→ **Description of the task**:
For the entries below, copy exactly the line that contains "How does the" through the line that contains "What is the approximate", both ends included, and exclude all pictures.

→ **The input**:
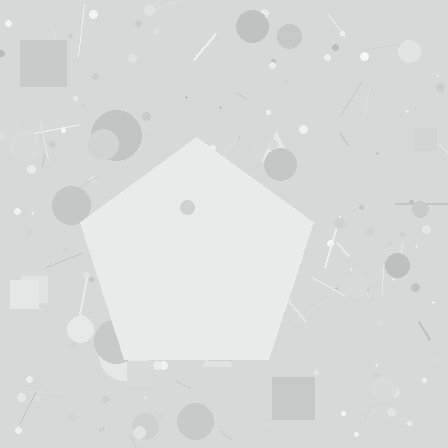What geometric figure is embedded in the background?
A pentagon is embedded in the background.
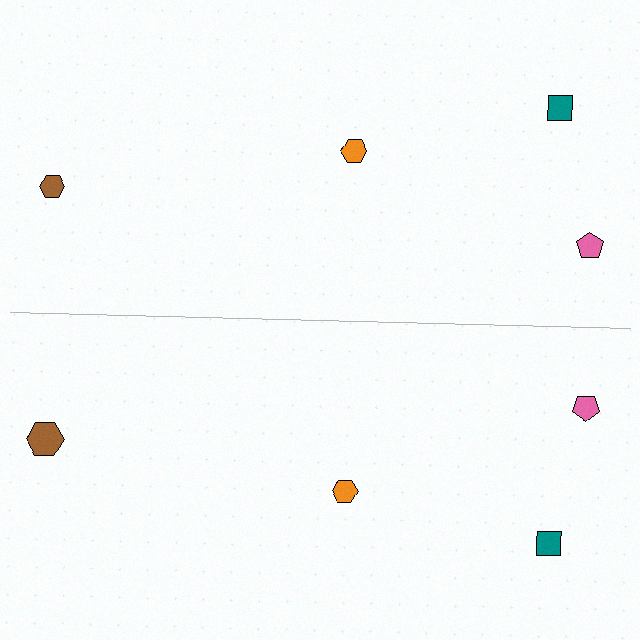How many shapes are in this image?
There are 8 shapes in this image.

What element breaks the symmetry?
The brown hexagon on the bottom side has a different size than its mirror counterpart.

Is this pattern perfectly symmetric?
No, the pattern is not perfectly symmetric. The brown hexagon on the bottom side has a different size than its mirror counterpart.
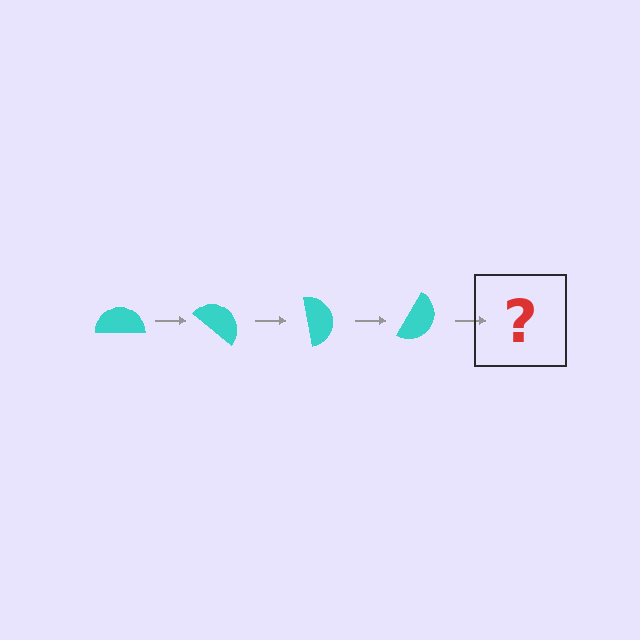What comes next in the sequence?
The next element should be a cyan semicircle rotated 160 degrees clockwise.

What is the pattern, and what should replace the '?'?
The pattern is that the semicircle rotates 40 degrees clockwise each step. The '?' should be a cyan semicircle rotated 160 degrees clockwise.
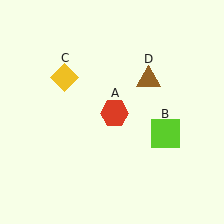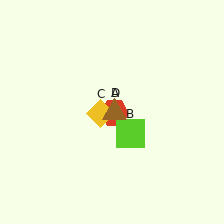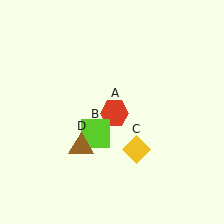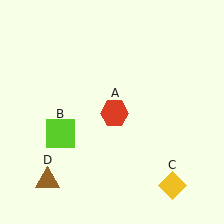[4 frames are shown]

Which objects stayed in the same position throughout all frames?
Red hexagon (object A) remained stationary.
==
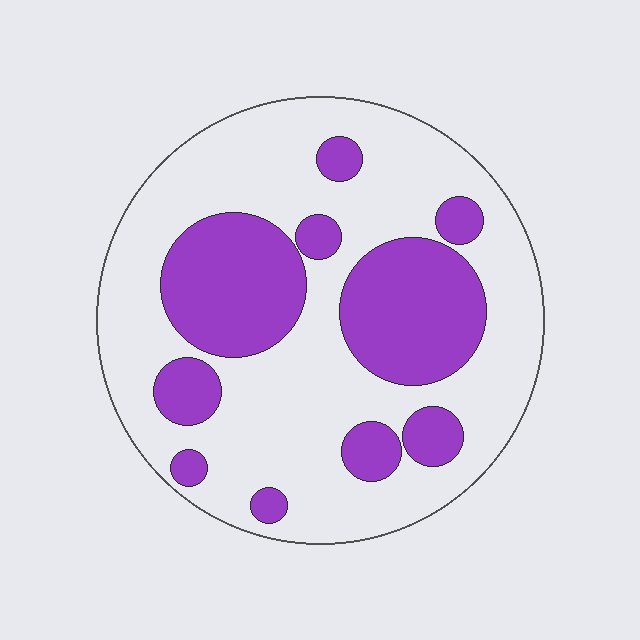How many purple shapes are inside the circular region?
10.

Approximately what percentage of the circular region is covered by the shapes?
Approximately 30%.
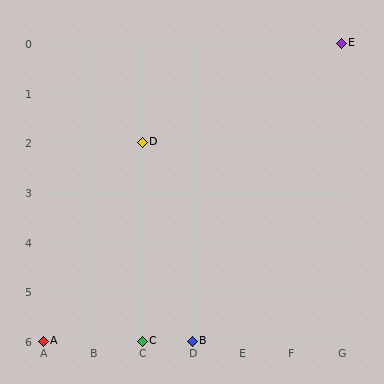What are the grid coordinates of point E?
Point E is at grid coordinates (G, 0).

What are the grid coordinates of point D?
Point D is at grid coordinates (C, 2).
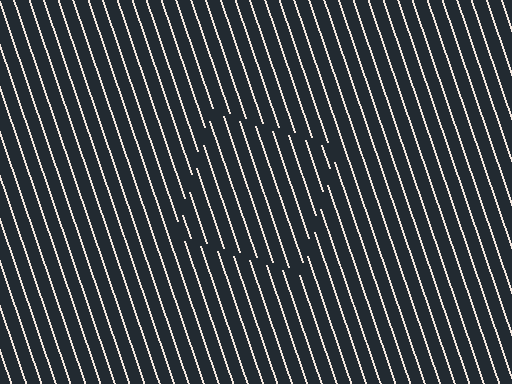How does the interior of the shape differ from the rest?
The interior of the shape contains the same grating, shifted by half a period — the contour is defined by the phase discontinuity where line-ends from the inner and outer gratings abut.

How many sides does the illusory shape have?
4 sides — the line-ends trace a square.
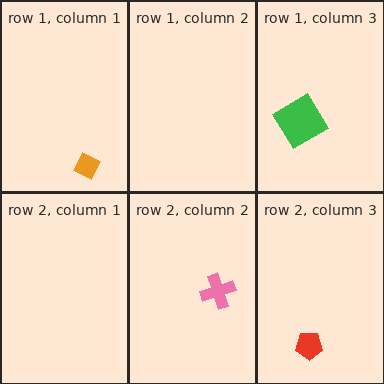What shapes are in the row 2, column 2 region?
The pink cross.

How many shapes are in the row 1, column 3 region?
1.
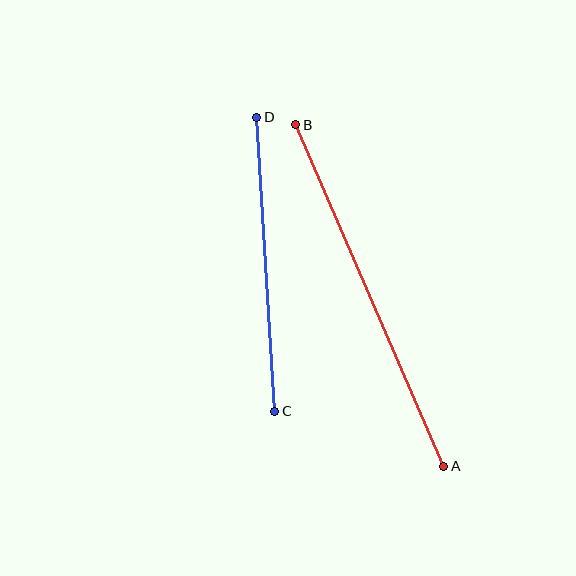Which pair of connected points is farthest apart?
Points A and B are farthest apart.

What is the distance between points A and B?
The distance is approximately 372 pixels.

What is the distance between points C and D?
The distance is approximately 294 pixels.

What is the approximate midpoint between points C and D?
...
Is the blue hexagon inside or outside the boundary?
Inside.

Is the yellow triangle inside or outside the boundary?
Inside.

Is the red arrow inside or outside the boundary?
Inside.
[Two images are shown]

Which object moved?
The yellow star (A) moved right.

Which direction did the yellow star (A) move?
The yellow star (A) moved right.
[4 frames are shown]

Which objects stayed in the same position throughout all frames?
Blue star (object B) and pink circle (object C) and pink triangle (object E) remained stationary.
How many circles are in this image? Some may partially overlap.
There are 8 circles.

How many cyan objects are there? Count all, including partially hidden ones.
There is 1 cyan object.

→ **Response for this exercise**:
How does the interior of the shape differ from the rest?
The interior of the shape contains the same grating, shifted by half a period — the contour is defined by the phase discontinuity where line-ends from the inner and outer gratings abut.

How many sides does the illusory shape have?
4 sides — the line-ends trace a square.
What shapes are in the row 2, column 2 region?
The pink cross.

How many shapes are in the row 1, column 3 region?
1.
Which pair of connected points is farthest apart?
Points A and B are farthest apart.

What is the distance between points A and B?
The distance is approximately 372 pixels.

What is the distance between points C and D?
The distance is approximately 294 pixels.

What is the approximate midpoint between points C and D?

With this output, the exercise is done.